# WHAT THE TASK REQUIRES
All lines below must be repeated exactly, with the pictures omitted.
----------
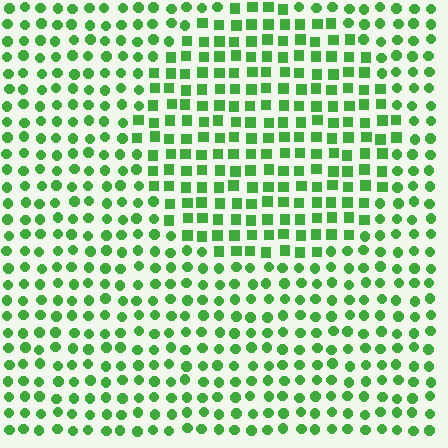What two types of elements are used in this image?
The image uses squares inside the circle region and circles outside it.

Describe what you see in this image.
The image is filled with small green elements arranged in a uniform grid. A circle-shaped region contains squares, while the surrounding area contains circles. The boundary is defined purely by the change in element shape.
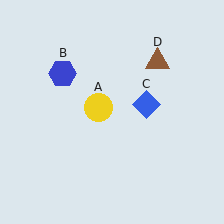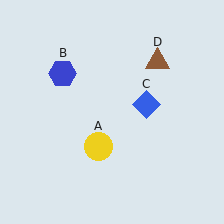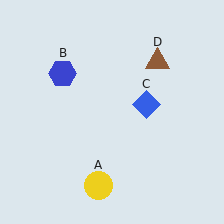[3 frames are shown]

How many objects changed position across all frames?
1 object changed position: yellow circle (object A).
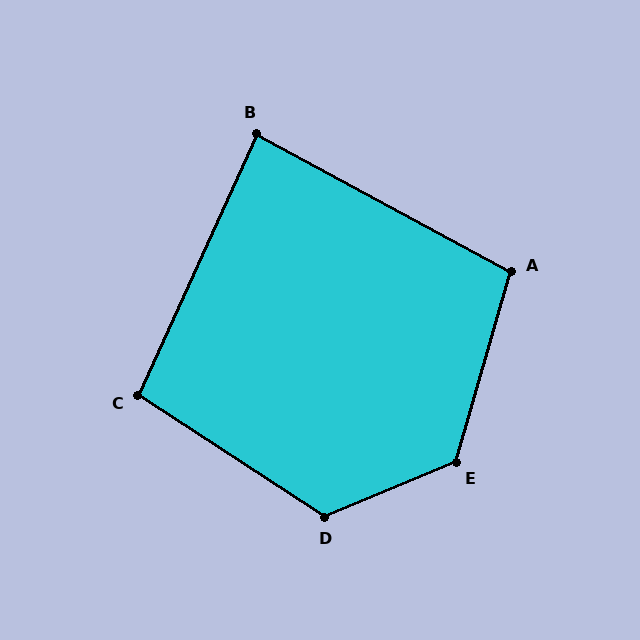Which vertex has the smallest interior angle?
B, at approximately 86 degrees.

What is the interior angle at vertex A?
Approximately 102 degrees (obtuse).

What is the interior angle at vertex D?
Approximately 124 degrees (obtuse).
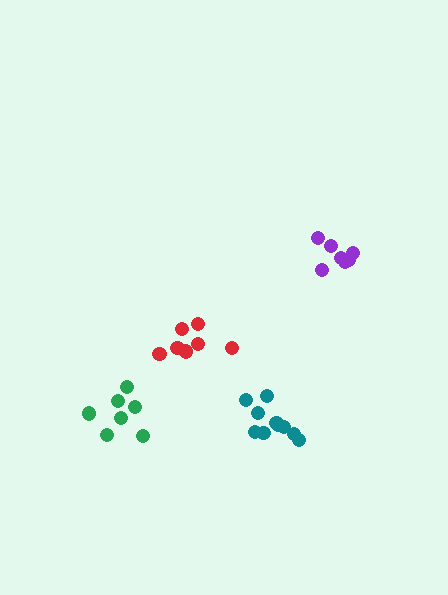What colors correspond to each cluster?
The clusters are colored: purple, green, red, teal.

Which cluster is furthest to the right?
The purple cluster is rightmost.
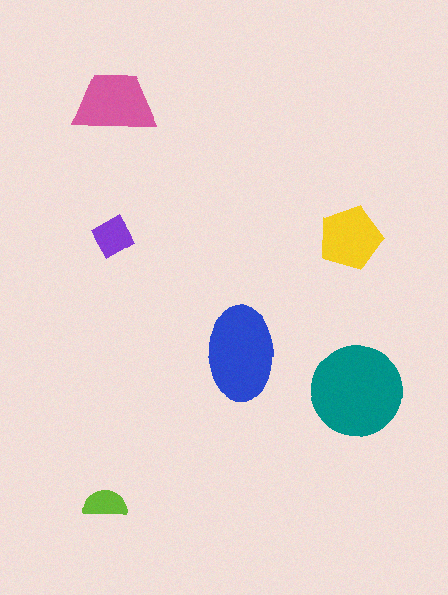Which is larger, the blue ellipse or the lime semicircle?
The blue ellipse.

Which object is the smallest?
The lime semicircle.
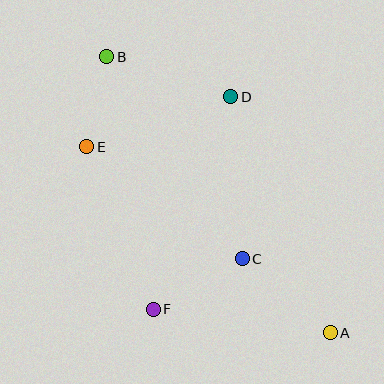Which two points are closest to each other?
Points B and E are closest to each other.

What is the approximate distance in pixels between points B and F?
The distance between B and F is approximately 257 pixels.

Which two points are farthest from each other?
Points A and B are farthest from each other.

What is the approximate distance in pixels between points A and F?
The distance between A and F is approximately 179 pixels.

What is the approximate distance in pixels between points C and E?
The distance between C and E is approximately 192 pixels.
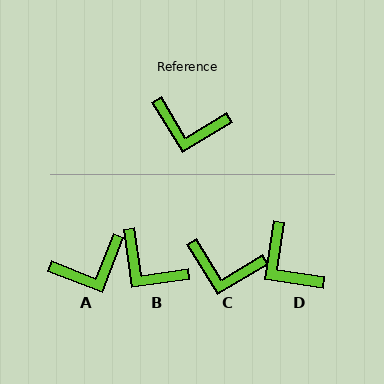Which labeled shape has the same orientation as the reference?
C.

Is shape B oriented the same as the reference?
No, it is off by about 23 degrees.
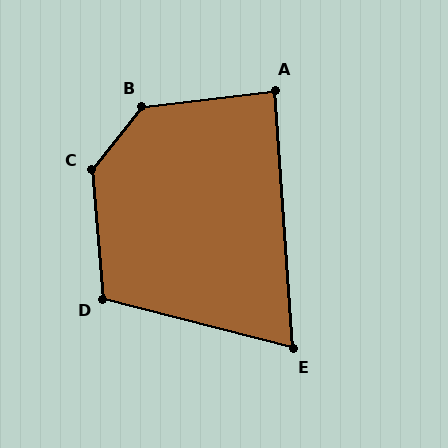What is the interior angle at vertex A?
Approximately 87 degrees (acute, close to a right angle).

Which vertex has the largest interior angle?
C, at approximately 137 degrees.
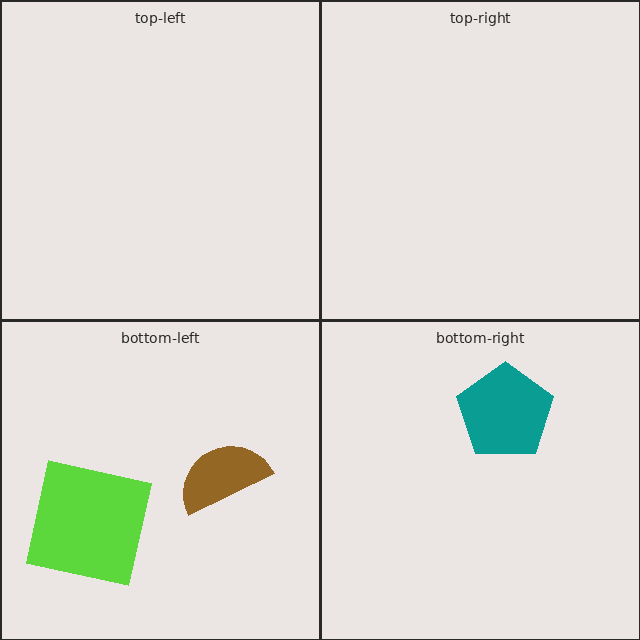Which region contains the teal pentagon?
The bottom-right region.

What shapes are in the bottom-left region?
The brown semicircle, the lime square.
----------
# THE RESPONSE
What two types of elements are used in this image?
The image uses squares inside the circle region and circles outside it.

Describe what you see in this image.
The image is filled with small green elements arranged in a uniform grid. A circle-shaped region contains squares, while the surrounding area contains circles. The boundary is defined purely by the change in element shape.
[3 frames are shown]

How many objects changed position across all frames?
1 object changed position: yellow circle (object A).
Which vertex has the smallest interior angle?
B, at approximately 86 degrees.

What is the interior angle at vertex A?
Approximately 102 degrees (obtuse).

What is the interior angle at vertex D?
Approximately 124 degrees (obtuse).
What colors correspond to each cluster?
The clusters are colored: purple, green, red, teal.

Which cluster is furthest to the right?
The purple cluster is rightmost.
Which is larger, the blue ellipse or the lime semicircle?
The blue ellipse.

Which object is the smallest?
The lime semicircle.
Which two points are closest to each other?
Points B and E are closest to each other.

What is the approximate distance in pixels between points B and F?
The distance between B and F is approximately 257 pixels.

Which two points are farthest from each other?
Points A and B are farthest from each other.

What is the approximate distance in pixels between points A and F?
The distance between A and F is approximately 179 pixels.

What is the approximate distance in pixels between points C and E?
The distance between C and E is approximately 192 pixels.
Which labeled shape has the same orientation as the reference?
C.

Is shape B oriented the same as the reference?
No, it is off by about 23 degrees.
What is the interior angle at vertex A?
Approximately 87 degrees (acute, close to a right angle).

Which vertex has the largest interior angle?
C, at approximately 137 degrees.
Which region contains the teal pentagon?
The bottom-right region.

What shapes are in the bottom-left region?
The brown semicircle, the lime square.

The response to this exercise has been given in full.